The problem -
Locate "How many distinct" in the records below, then copy its line and every following line exactly, without the pictures.

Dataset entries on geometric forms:
★ ★ ★ ★ ★ ★ ★
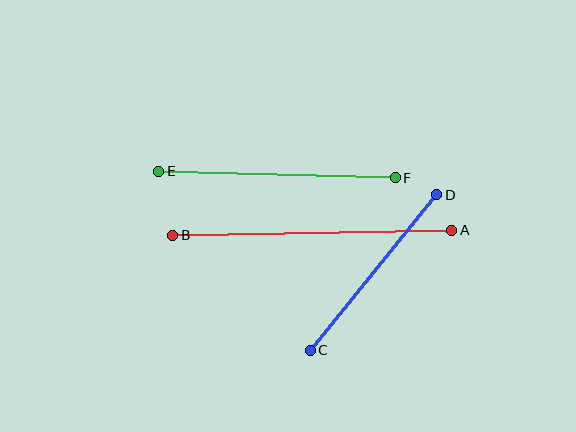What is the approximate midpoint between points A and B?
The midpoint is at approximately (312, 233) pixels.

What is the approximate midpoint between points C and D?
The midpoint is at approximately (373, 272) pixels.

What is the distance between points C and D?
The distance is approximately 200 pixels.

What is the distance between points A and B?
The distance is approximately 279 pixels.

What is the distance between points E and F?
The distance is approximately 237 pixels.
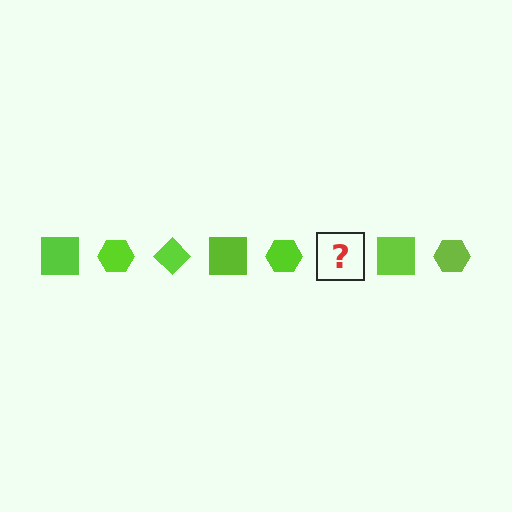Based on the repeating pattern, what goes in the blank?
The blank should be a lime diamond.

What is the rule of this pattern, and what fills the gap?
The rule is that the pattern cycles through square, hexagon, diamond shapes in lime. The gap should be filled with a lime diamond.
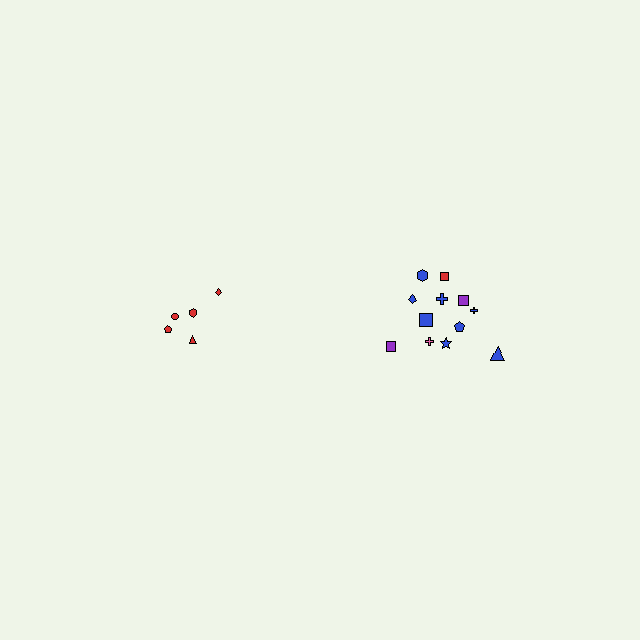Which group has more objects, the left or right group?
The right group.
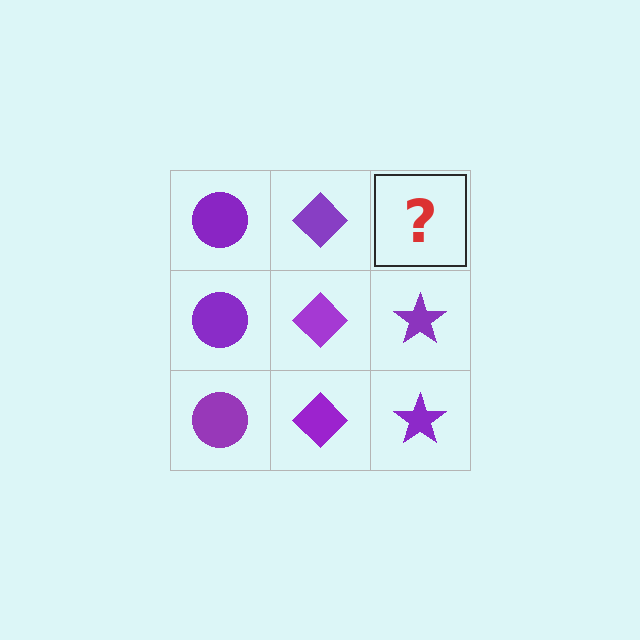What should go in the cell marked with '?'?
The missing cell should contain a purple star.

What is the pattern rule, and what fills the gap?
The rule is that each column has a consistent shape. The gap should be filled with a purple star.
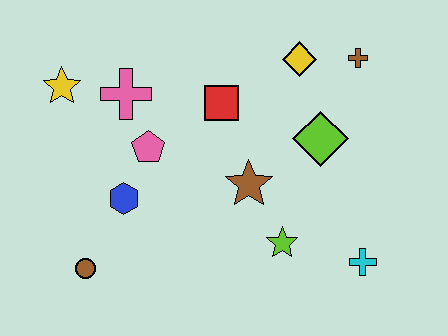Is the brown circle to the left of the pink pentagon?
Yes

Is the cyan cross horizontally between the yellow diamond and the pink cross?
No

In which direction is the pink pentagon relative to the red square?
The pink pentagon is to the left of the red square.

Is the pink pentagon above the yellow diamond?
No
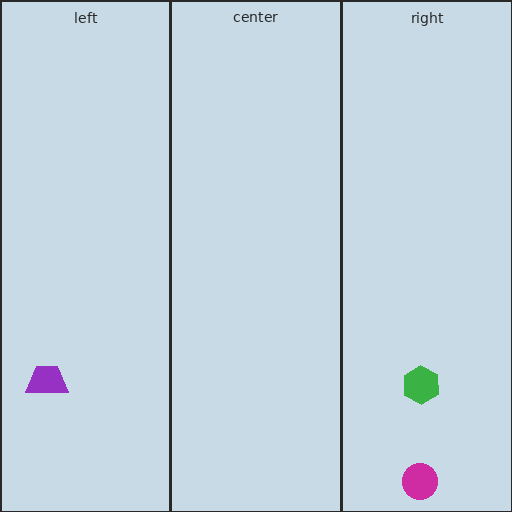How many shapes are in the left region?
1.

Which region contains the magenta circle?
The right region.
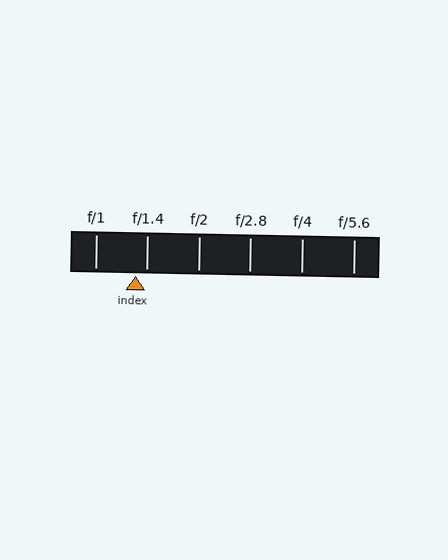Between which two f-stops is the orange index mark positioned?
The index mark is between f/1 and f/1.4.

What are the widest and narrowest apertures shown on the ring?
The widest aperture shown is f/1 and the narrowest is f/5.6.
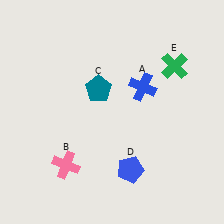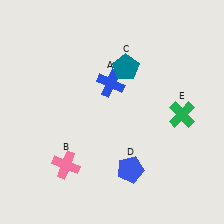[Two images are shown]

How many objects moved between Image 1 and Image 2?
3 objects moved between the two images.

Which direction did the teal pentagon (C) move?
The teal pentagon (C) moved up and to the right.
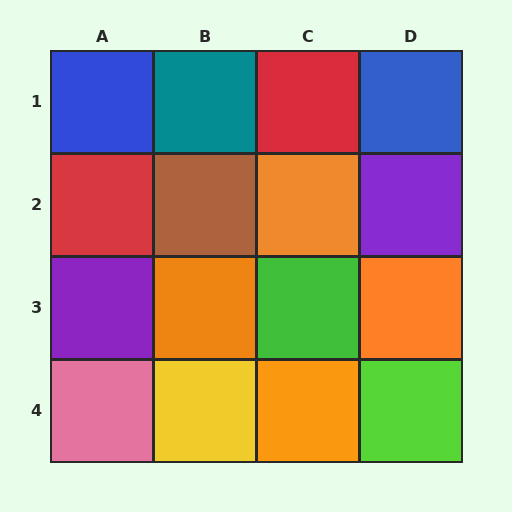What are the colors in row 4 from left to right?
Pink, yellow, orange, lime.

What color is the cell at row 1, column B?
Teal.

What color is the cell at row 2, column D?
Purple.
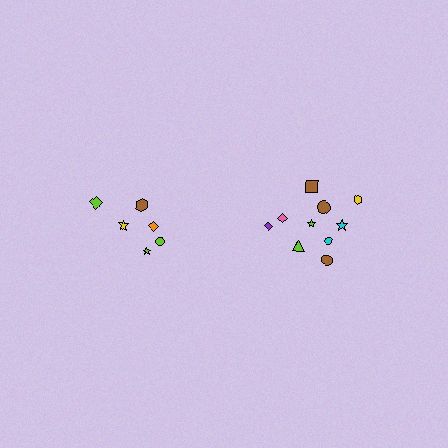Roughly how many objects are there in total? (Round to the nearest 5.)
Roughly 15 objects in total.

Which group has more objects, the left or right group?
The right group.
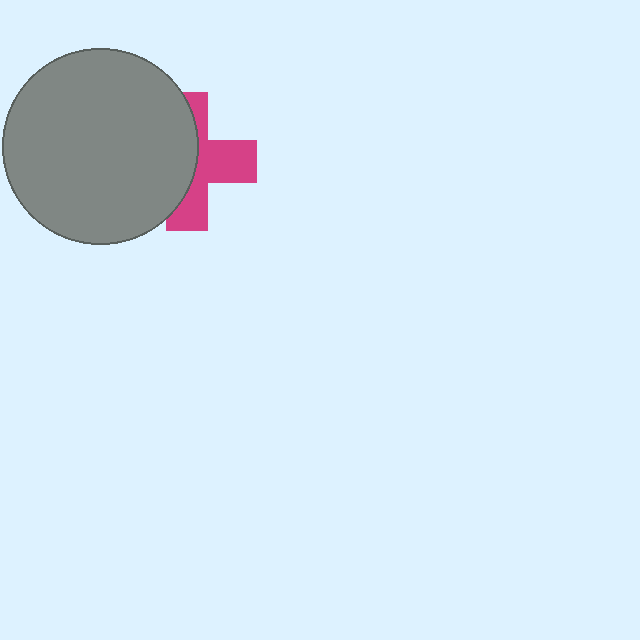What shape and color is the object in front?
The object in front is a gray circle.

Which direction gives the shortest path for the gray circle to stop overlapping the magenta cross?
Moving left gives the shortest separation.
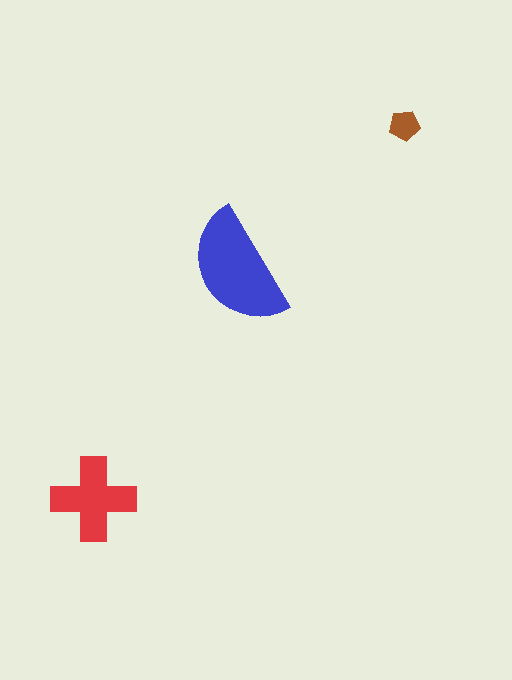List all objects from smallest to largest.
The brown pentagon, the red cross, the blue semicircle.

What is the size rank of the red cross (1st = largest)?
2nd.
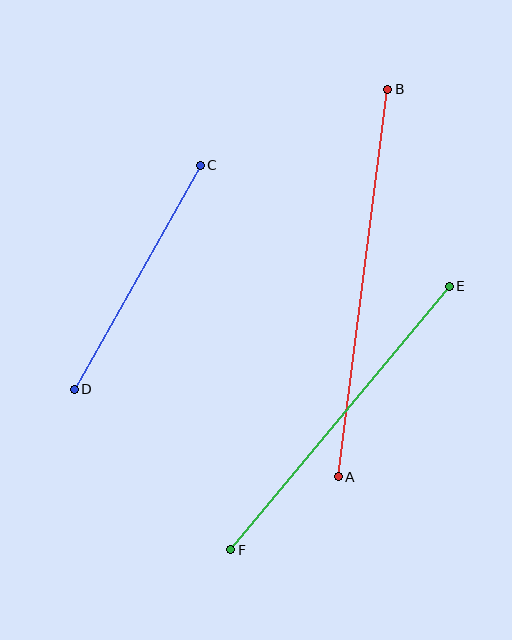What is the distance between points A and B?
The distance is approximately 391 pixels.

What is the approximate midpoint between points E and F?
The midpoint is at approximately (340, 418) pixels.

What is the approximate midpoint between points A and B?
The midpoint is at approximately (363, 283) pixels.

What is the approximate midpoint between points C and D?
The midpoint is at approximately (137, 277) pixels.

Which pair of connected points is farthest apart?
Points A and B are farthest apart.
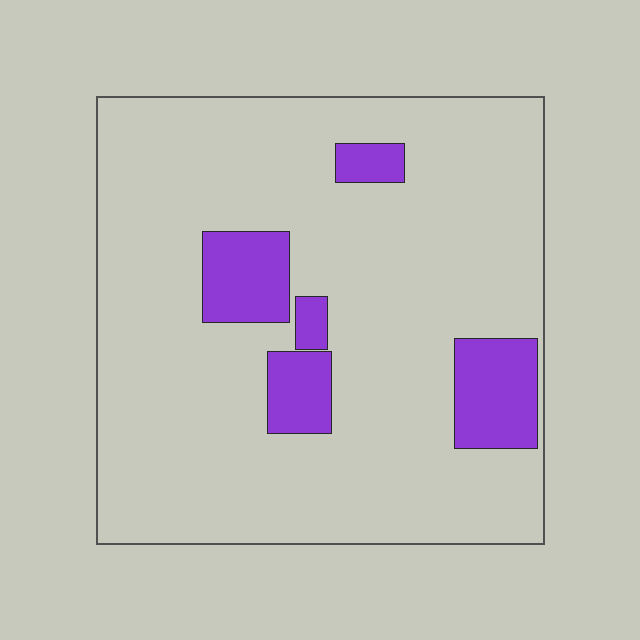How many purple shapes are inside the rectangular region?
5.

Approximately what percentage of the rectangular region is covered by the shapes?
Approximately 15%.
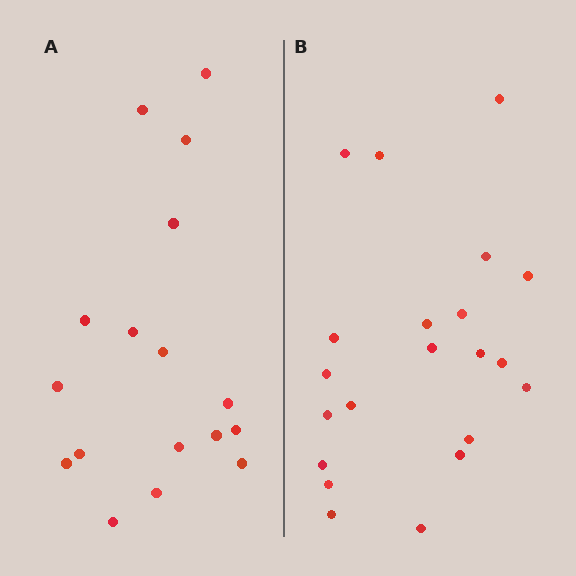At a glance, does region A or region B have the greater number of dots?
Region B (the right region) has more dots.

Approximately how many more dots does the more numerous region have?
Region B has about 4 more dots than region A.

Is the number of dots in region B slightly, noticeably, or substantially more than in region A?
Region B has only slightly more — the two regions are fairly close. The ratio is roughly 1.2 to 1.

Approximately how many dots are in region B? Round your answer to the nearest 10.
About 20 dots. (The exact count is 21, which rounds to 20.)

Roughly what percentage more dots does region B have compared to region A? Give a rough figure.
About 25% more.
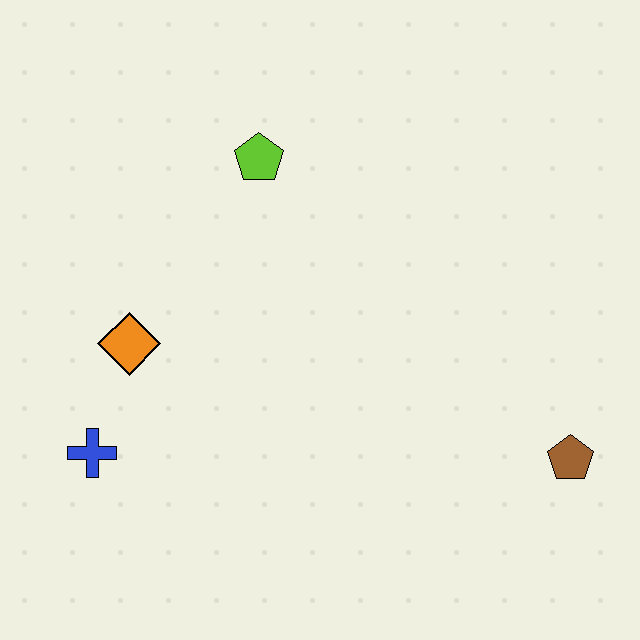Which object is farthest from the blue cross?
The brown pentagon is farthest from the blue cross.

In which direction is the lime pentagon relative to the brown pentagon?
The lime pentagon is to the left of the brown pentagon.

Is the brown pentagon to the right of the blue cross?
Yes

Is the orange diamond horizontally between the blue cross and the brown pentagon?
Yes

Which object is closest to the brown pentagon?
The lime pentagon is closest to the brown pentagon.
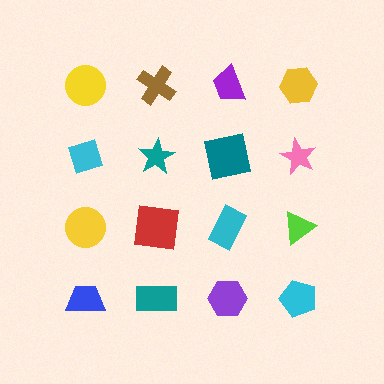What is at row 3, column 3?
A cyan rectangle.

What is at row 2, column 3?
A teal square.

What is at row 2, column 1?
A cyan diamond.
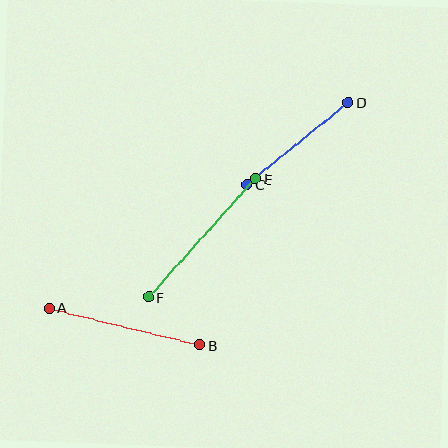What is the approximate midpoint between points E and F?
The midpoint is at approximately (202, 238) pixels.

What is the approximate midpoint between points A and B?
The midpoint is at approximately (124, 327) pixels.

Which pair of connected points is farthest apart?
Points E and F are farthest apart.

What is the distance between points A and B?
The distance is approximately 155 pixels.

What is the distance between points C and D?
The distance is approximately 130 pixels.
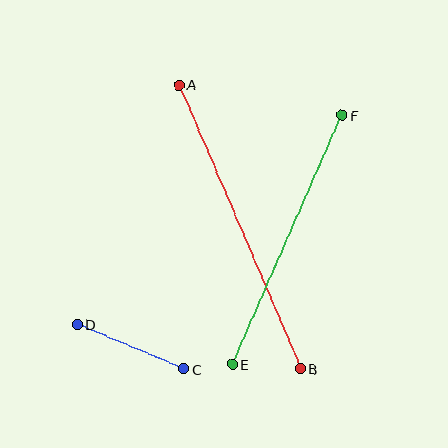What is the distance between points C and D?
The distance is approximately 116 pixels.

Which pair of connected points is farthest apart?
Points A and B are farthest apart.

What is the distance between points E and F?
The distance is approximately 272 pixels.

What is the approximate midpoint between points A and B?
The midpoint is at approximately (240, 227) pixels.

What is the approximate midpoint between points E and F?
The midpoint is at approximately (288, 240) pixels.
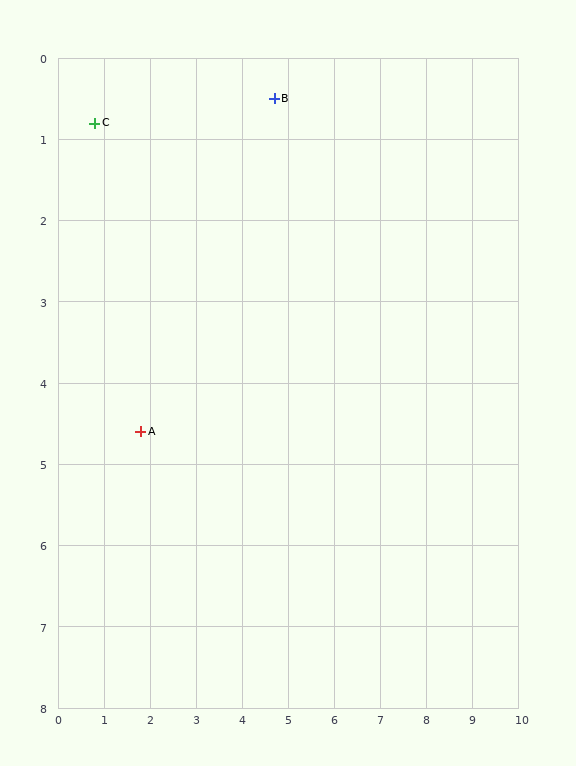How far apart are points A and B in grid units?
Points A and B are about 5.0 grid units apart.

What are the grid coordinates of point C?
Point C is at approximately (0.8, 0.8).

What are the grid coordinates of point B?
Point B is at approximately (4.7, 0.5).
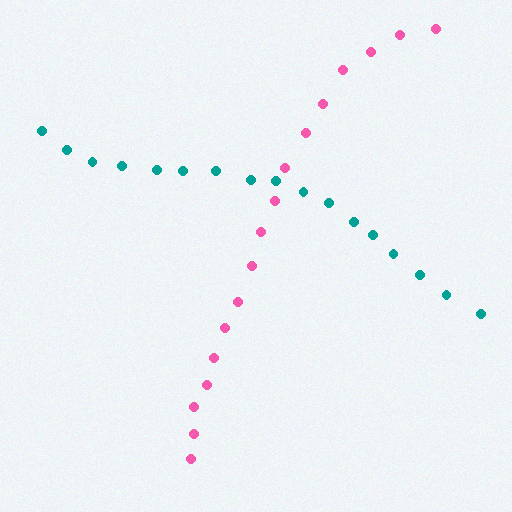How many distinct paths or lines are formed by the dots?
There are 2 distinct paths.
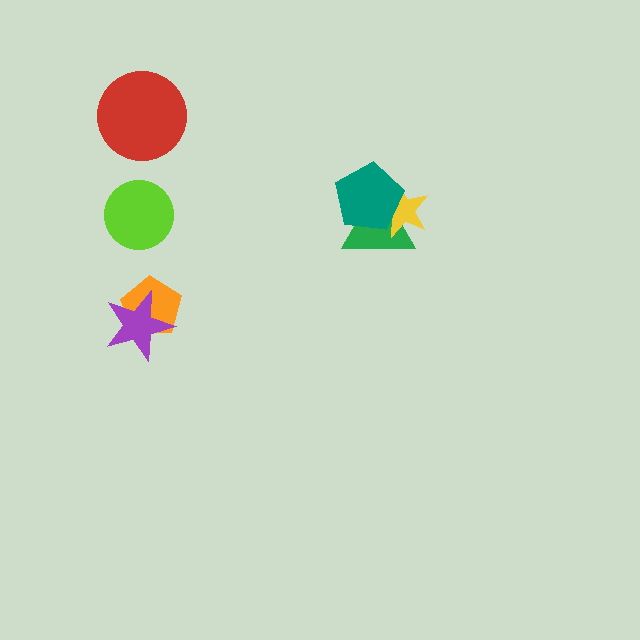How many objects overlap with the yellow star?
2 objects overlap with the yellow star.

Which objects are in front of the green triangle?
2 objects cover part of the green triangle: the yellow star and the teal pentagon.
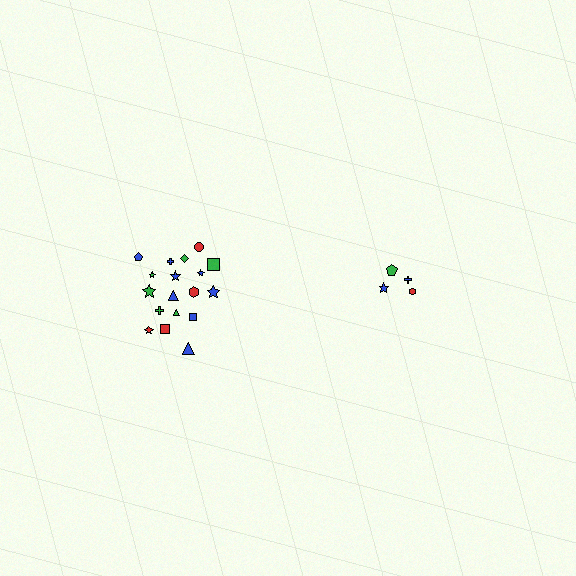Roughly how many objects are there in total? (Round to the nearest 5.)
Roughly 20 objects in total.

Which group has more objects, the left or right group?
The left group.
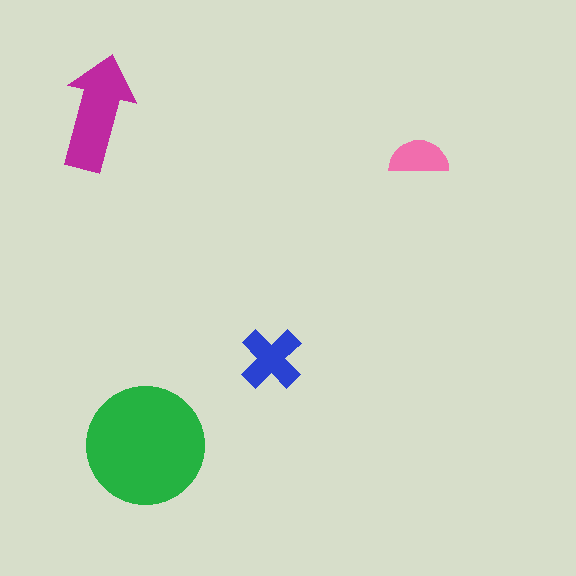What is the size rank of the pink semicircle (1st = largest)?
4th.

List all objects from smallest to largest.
★ ★ ★ ★ ★ ★ ★
Answer below -
How many distinct paths or lines are formed by the dots?
There are 2 distinct paths.
How many objects overlap with the yellow star?
2 objects overlap with the yellow star.

Which objects are in front of the green triangle?
2 objects cover part of the green triangle: the yellow star and the teal pentagon.
Roughly how many objects are there in total? (Round to the nearest 5.)
Roughly 20 objects in total.

Which group has more objects, the left or right group?
The left group.
What is the size rank of the pink semicircle (1st = largest)?
4th.

List all objects from smallest to largest.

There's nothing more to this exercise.